Given task: Your task is to copy the lines between the line containing "Approximately how many" and the line containing "What is the length of the green segment?", counting both of those lines, and to emit nothing more.

Record extracts:
··········

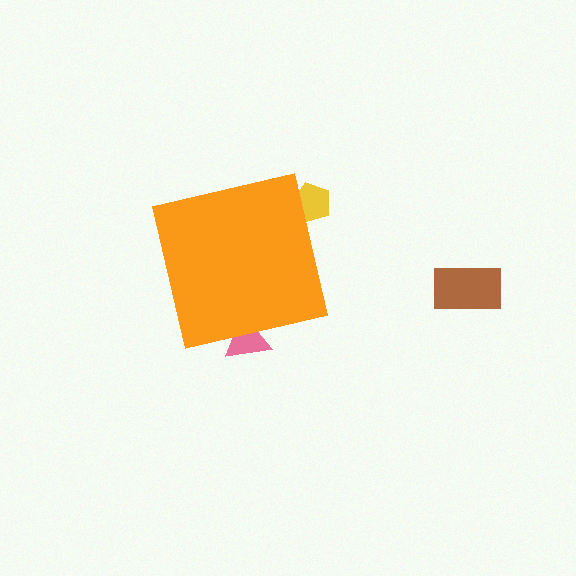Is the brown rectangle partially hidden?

··········

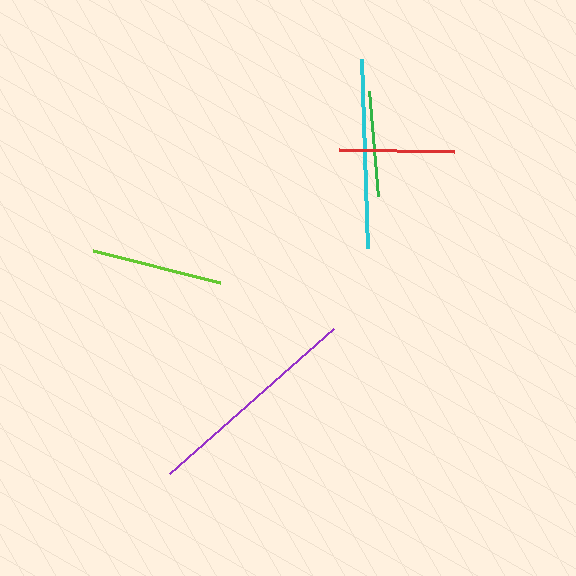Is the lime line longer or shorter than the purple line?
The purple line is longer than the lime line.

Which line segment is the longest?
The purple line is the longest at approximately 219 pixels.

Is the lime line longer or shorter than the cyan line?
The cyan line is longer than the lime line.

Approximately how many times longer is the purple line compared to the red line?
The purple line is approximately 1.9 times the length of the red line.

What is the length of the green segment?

··········

Answer to the problem:
Approximately how many times longer is the purple line compared to the red line?
The purple line is approximately 1.9 times the length of the red line.

What is the length of the green segment?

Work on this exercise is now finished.